Prompt ▸ Transcribe all of the data exactly. Omit the pictures.

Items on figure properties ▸
--- Start ---

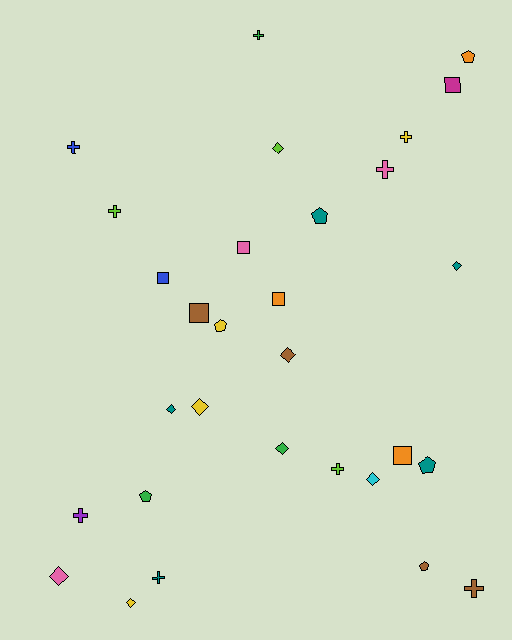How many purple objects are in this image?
There is 1 purple object.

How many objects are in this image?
There are 30 objects.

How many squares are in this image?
There are 6 squares.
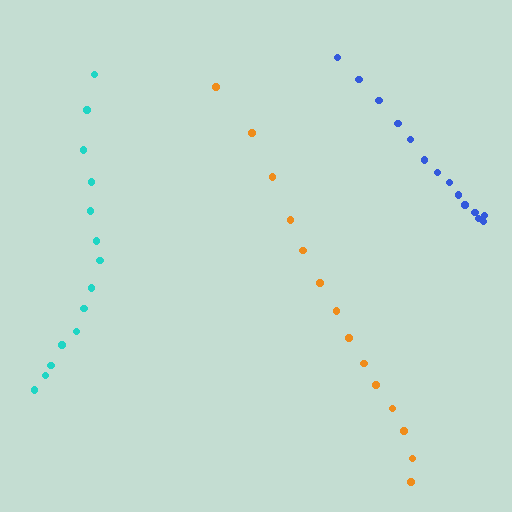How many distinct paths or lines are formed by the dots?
There are 3 distinct paths.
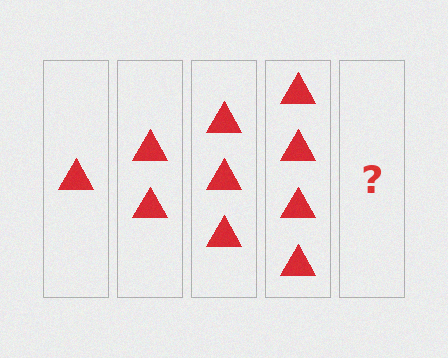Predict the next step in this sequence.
The next step is 5 triangles.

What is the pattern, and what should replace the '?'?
The pattern is that each step adds one more triangle. The '?' should be 5 triangles.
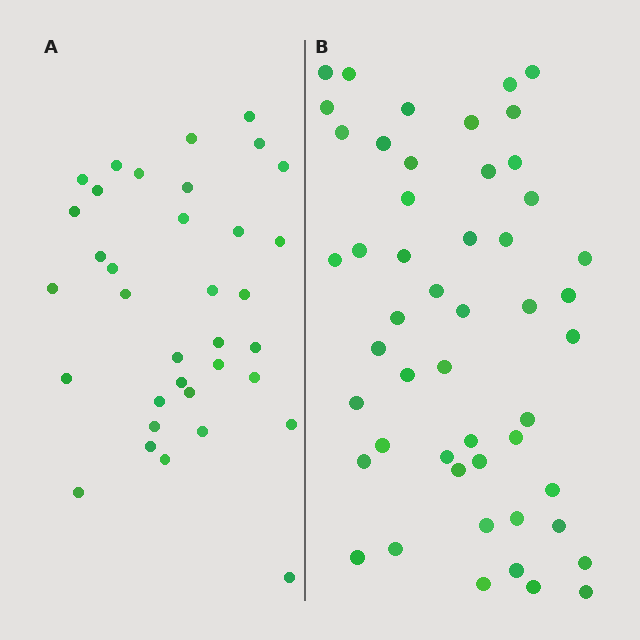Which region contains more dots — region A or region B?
Region B (the right region) has more dots.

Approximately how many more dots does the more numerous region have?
Region B has approximately 15 more dots than region A.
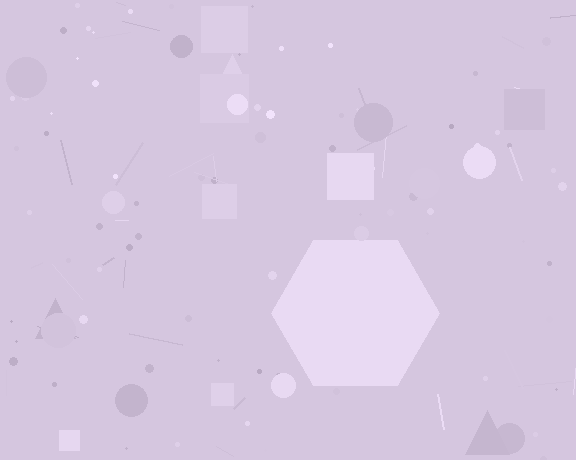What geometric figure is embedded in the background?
A hexagon is embedded in the background.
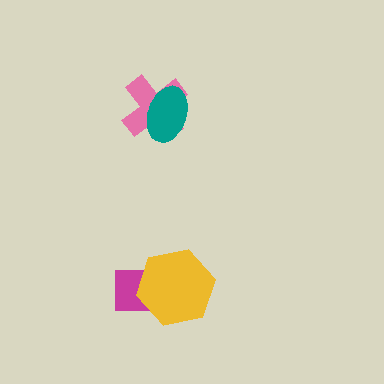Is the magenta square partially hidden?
Yes, it is partially covered by another shape.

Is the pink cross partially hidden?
Yes, it is partially covered by another shape.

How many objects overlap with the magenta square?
1 object overlaps with the magenta square.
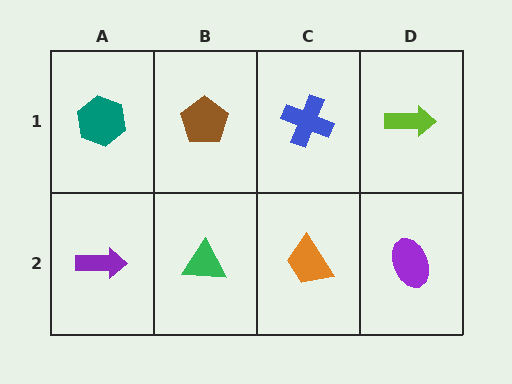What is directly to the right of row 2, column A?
A green triangle.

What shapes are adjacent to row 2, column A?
A teal hexagon (row 1, column A), a green triangle (row 2, column B).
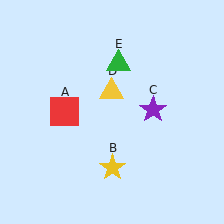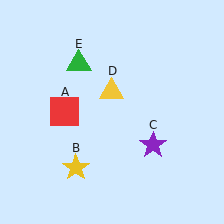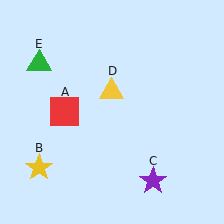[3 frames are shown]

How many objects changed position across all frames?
3 objects changed position: yellow star (object B), purple star (object C), green triangle (object E).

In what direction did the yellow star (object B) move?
The yellow star (object B) moved left.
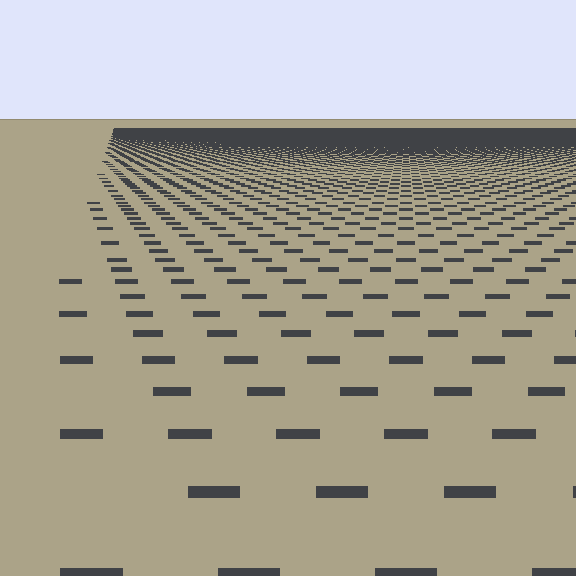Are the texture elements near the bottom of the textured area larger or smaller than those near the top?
Larger. Near the bottom, elements are closer to the viewer and appear at a bigger on-screen size.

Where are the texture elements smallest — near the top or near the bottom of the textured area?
Near the top.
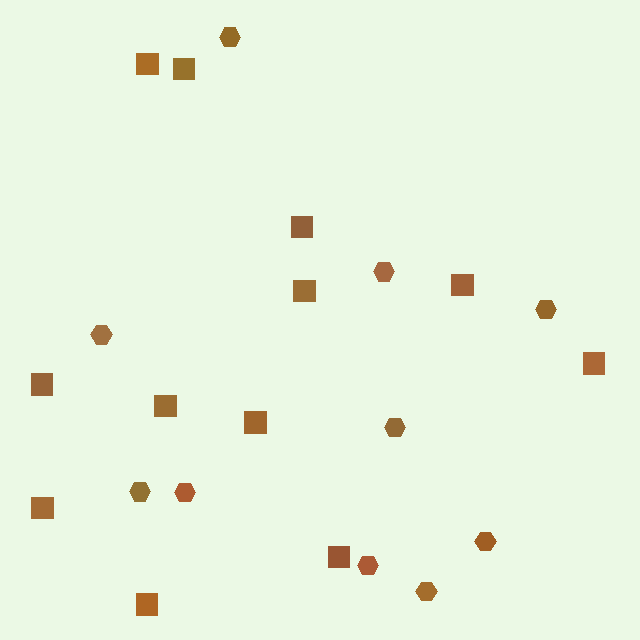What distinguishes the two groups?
There are 2 groups: one group of hexagons (10) and one group of squares (12).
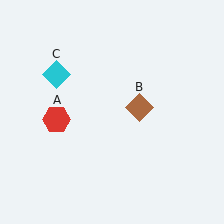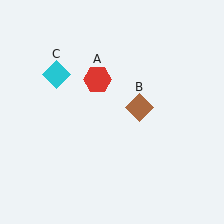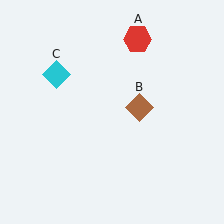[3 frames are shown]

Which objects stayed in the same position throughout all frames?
Brown diamond (object B) and cyan diamond (object C) remained stationary.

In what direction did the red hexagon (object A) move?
The red hexagon (object A) moved up and to the right.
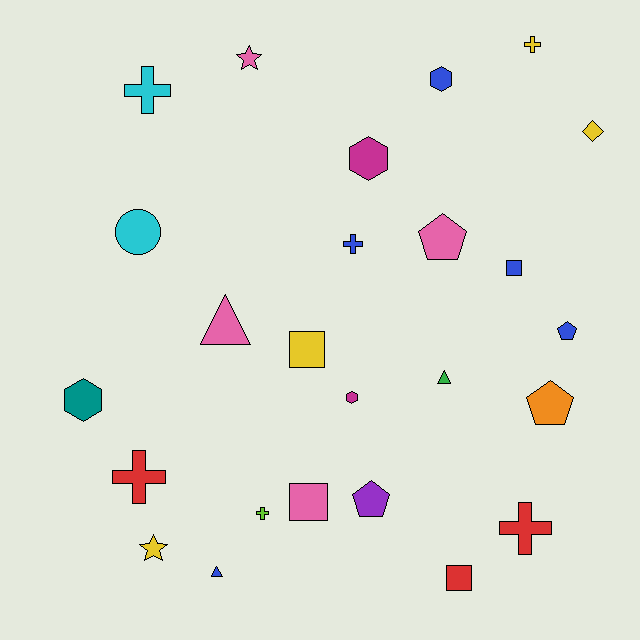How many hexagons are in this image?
There are 4 hexagons.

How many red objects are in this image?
There are 3 red objects.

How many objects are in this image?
There are 25 objects.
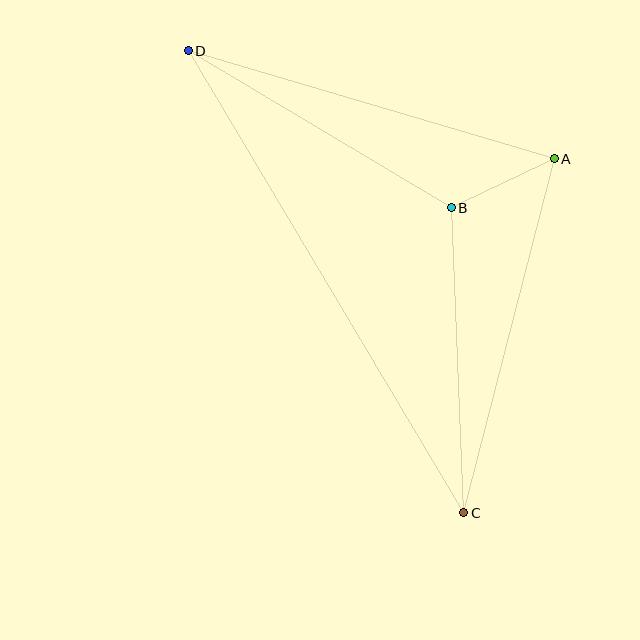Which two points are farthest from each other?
Points C and D are farthest from each other.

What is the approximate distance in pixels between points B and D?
The distance between B and D is approximately 307 pixels.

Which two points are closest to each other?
Points A and B are closest to each other.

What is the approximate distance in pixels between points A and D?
The distance between A and D is approximately 382 pixels.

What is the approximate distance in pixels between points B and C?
The distance between B and C is approximately 305 pixels.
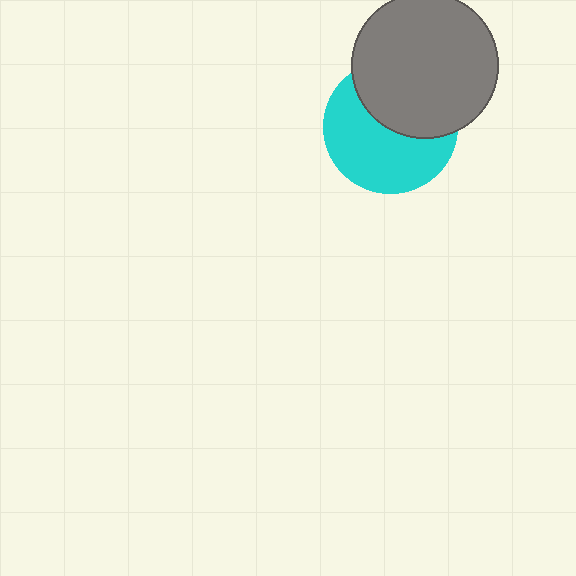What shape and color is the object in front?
The object in front is a gray circle.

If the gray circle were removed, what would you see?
You would see the complete cyan circle.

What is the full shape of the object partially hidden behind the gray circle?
The partially hidden object is a cyan circle.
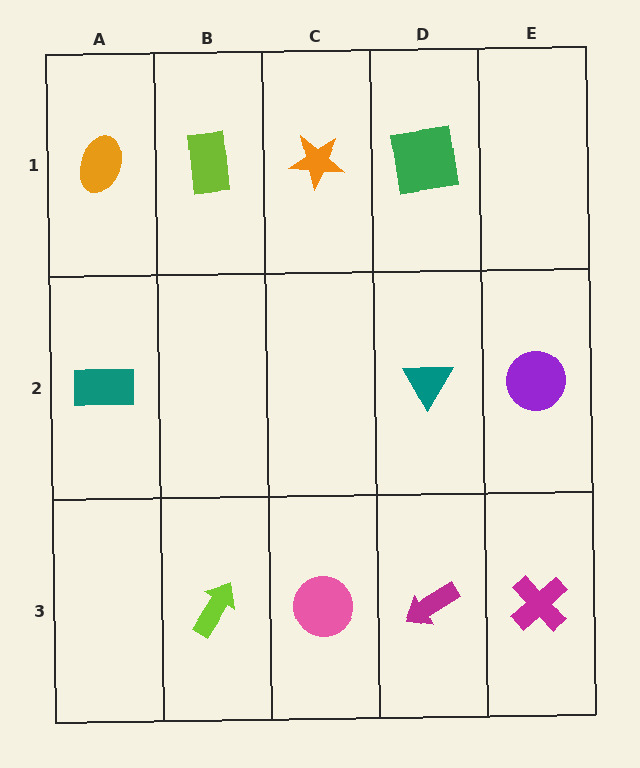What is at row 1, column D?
A green square.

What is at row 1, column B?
A lime rectangle.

--- End ---

Correct result ▸
How many purple objects are in this image?
There is 1 purple object.

How many objects are in this image?
There are 30 objects.

How many squares are in this image?
There are 6 squares.
How many distinct paths or lines are formed by the dots?
There are 3 distinct paths.
Predict the next step in this sequence.
The next step is 5 triangles.

What is the pattern, and what should replace the '?'?
The pattern is that each step adds one more triangle. The '?' should be 5 triangles.
Which region contains more dots — region A or region B?
Region B (the right region) has more dots.

Approximately how many more dots does the more numerous region have?
Region B has approximately 15 more dots than region A.
What geometric figure is embedded in the background?
A hexagon is embedded in the background.
Is the magenta square partially hidden?
Yes, it is partially covered by another shape.

Is the pink cross partially hidden?
Yes, it is partially covered by another shape.

How many objects overlap with the magenta square?
1 object overlaps with the magenta square.
What is directly to the right of row 2, column A?
A green triangle.

What shapes are adjacent to row 2, column A?
A teal hexagon (row 1, column A), a green triangle (row 2, column B).
[3 frames are shown]

How many objects changed position across all frames?
3 objects changed position: yellow star (object B), purple star (object C), green triangle (object E).

In what direction did the yellow star (object B) move?
The yellow star (object B) moved left.
Are the texture elements near the bottom of the textured area larger or smaller than those near the top?
Larger. Near the bottom, elements are closer to the viewer and appear at a bigger on-screen size.

Where are the texture elements smallest — near the top or near the bottom of the textured area?
Near the top.
What distinguishes the two groups?
There are 2 groups: one group of hexagons (10) and one group of squares (12).
[3 frames are shown]

Which objects stayed in the same position throughout all frames?
Brown diamond (object B) and cyan diamond (object C) remained stationary.

In what direction did the red hexagon (object A) move?
The red hexagon (object A) moved up and to the right.
How many hexagons are in this image?
There are 4 hexagons.

How many red objects are in this image?
There are 3 red objects.

How many objects are in this image?
There are 25 objects.
Which two points are farthest from each other?
Points C and D are farthest from each other.

What is the approximate distance in pixels between points B and D?
The distance between B and D is approximately 307 pixels.

Which two points are closest to each other?
Points A and B are closest to each other.

What is the approximate distance in pixels between points A and D?
The distance between A and D is approximately 382 pixels.

What is the approximate distance in pixels between points B and C?
The distance between B and C is approximately 305 pixels.
What shape and color is the object in front?
The object in front is a gray circle.

If the gray circle were removed, what would you see?
You would see the complete cyan circle.

What is the full shape of the object partially hidden behind the gray circle?
The partially hidden object is a cyan circle.
What is at row 1, column D?
A green square.

What is at row 1, column B?
A lime rectangle.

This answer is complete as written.